What is needed: Repeat exactly the lines below from the line that contains "What is the range" to the last line, inclusive, without the pictures.
--
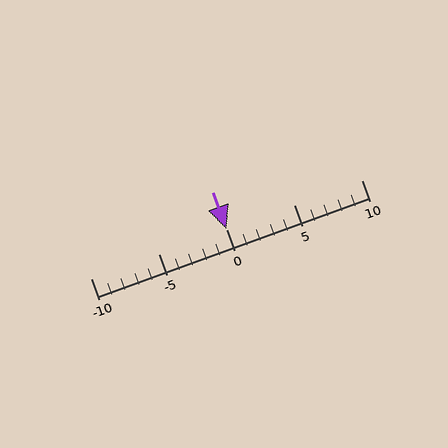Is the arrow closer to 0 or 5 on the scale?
The arrow is closer to 0.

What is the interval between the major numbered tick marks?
The major tick marks are spaced 5 units apart.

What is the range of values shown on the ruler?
The ruler shows values from -10 to 10.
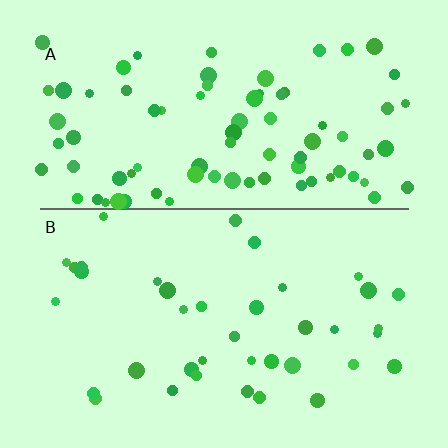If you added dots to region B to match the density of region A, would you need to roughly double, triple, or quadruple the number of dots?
Approximately double.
--
Exercise result:
What is the range of values shown on the ruler?
The ruler shows values from -10 to 10.
If you added dots to region B to match the density of region A, would you need to roughly double, triple, or quadruple the number of dots?
Approximately double.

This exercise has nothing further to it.